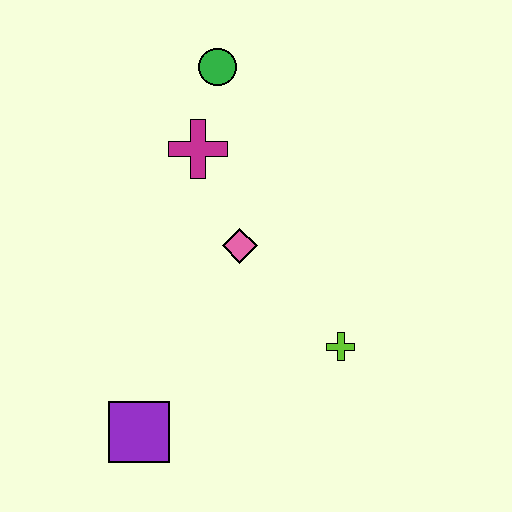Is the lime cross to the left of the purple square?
No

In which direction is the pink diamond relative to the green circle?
The pink diamond is below the green circle.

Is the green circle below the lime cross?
No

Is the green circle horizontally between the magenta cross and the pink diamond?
Yes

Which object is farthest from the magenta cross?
The purple square is farthest from the magenta cross.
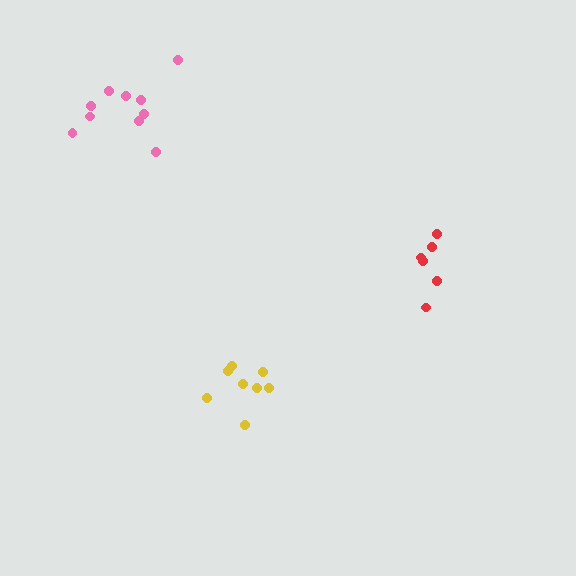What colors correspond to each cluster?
The clusters are colored: red, yellow, pink.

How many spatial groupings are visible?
There are 3 spatial groupings.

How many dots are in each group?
Group 1: 6 dots, Group 2: 8 dots, Group 3: 10 dots (24 total).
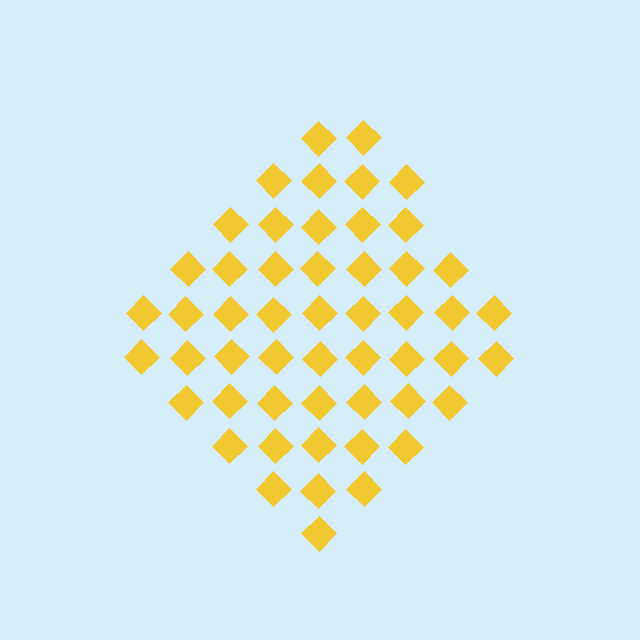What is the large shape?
The large shape is a diamond.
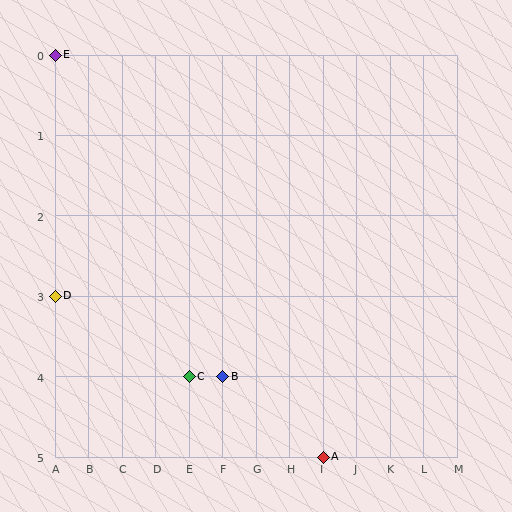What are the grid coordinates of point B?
Point B is at grid coordinates (F, 4).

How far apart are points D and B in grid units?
Points D and B are 5 columns and 1 row apart (about 5.1 grid units diagonally).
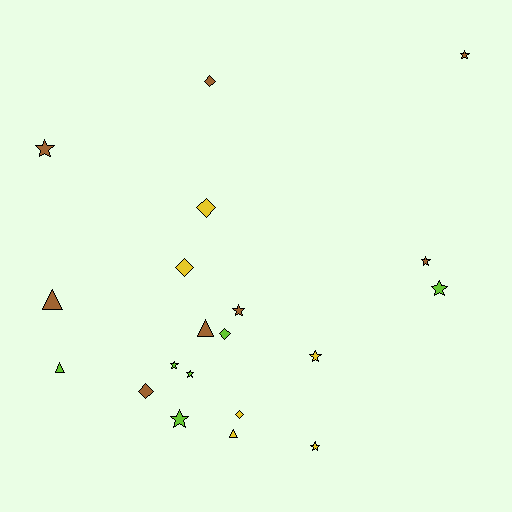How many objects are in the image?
There are 20 objects.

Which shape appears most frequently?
Star, with 10 objects.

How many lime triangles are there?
There is 1 lime triangle.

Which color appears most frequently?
Brown, with 8 objects.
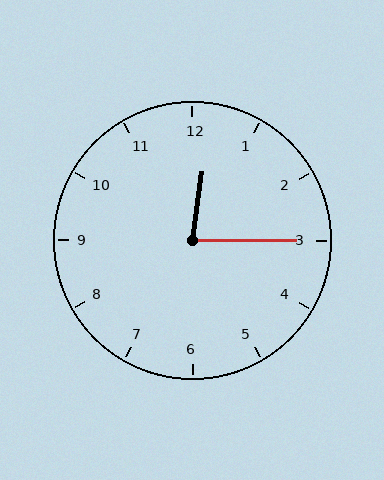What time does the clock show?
12:15.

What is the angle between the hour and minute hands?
Approximately 82 degrees.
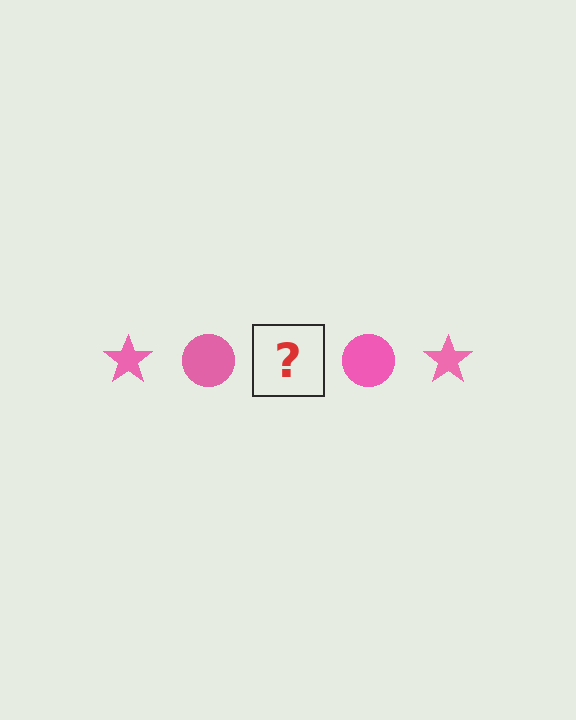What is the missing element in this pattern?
The missing element is a pink star.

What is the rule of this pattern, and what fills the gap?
The rule is that the pattern cycles through star, circle shapes in pink. The gap should be filled with a pink star.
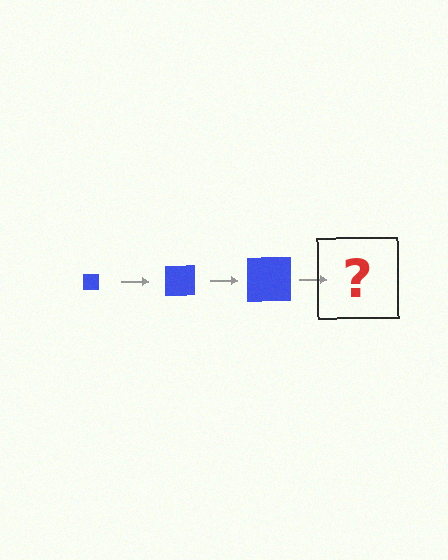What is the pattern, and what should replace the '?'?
The pattern is that the square gets progressively larger each step. The '?' should be a blue square, larger than the previous one.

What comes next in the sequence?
The next element should be a blue square, larger than the previous one.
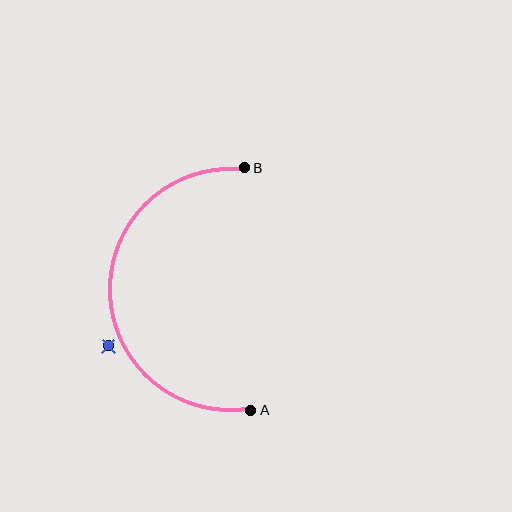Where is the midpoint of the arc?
The arc midpoint is the point on the curve farthest from the straight line joining A and B. It sits to the left of that line.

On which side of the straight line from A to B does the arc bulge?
The arc bulges to the left of the straight line connecting A and B.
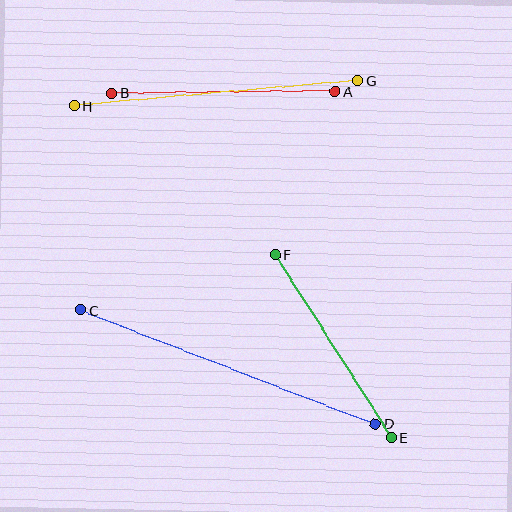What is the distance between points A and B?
The distance is approximately 223 pixels.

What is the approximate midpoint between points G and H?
The midpoint is at approximately (216, 93) pixels.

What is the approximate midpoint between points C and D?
The midpoint is at approximately (228, 367) pixels.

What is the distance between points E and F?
The distance is approximately 217 pixels.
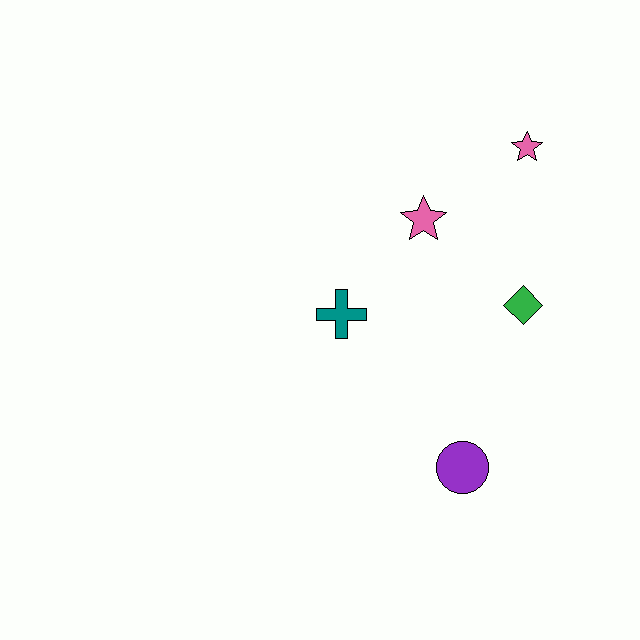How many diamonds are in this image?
There is 1 diamond.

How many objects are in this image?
There are 5 objects.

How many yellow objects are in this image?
There are no yellow objects.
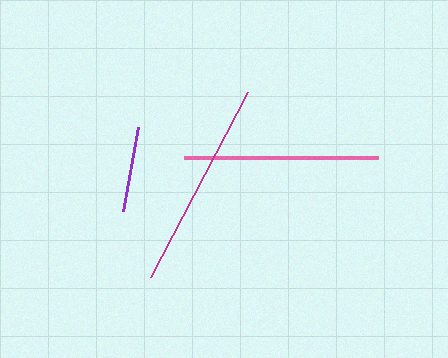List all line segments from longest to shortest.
From longest to shortest: magenta and pink (about equal), purple.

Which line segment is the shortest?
The purple line is the shortest at approximately 86 pixels.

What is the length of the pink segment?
The pink segment is approximately 194 pixels long.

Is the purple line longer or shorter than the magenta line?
The magenta line is longer than the purple line.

§ Task to complete:
Repeat the listing in full and exactly. Leave any pictures out.

§ Full answer:
Is the lime cross to the left of the purple square?
No

In which direction is the pink diamond relative to the green circle?
The pink diamond is below the green circle.

Is the green circle below the lime cross?
No

Is the green circle horizontally between the magenta cross and the pink diamond?
Yes

Which object is farthest from the magenta cross?
The purple square is farthest from the magenta cross.
What colors correspond to each cluster?
The clusters are colored: red, yellow, pink.

How many spatial groupings are visible?
There are 3 spatial groupings.

How many dots are in each group?
Group 1: 6 dots, Group 2: 8 dots, Group 3: 10 dots (24 total).
What is the large shape?
The large shape is a diamond.
What are the grid coordinates of point B?
Point B is at grid coordinates (F, 4).

How far apart are points D and B in grid units?
Points D and B are 5 columns and 1 row apart (about 5.1 grid units diagonally).
How many objects are in the image?
There are 20 objects.

Which shape appears most frequently?
Star, with 10 objects.

How many lime triangles are there?
There is 1 lime triangle.

Which color appears most frequently?
Brown, with 8 objects.
What time does the clock show?
12:15.

What is the angle between the hour and minute hands?
Approximately 82 degrees.
What is the missing element in this pattern?
The missing element is a pink star.

What is the rule of this pattern, and what fills the gap?
The rule is that the pattern cycles through star, circle shapes in pink. The gap should be filled with a pink star.
What is the pattern, and what should replace the '?'?
The pattern is that the square gets progressively larger each step. The '?' should be a blue square, larger than the previous one.

What comes next in the sequence?
The next element should be a blue square, larger than the previous one.
Where is the midpoint of the arc?
The arc midpoint is the point on the curve farthest from the straight line joining A and B. It sits to the left of that line.

On which side of the straight line from A to B does the arc bulge?
The arc bulges to the left of the straight line connecting A and B.
What is the distance between points A and B?
The distance is approximately 223 pixels.

What is the approximate midpoint between points G and H?
The midpoint is at approximately (216, 93) pixels.

What is the approximate midpoint between points C and D?
The midpoint is at approximately (228, 367) pixels.

What is the distance between points E and F?
The distance is approximately 217 pixels.
How many diamonds are in this image?
There is 1 diamond.

How many objects are in this image?
There are 5 objects.

How many yellow objects are in this image?
There are no yellow objects.
List all line segments from longest to shortest.
From longest to shortest: magenta and pink (about equal), purple.

Which line segment is the shortest?
The purple line is the shortest at approximately 86 pixels.

What is the length of the pink segment?
The pink segment is approximately 194 pixels long.

Is the purple line longer or shorter than the magenta line?
The magenta line is longer than the purple line.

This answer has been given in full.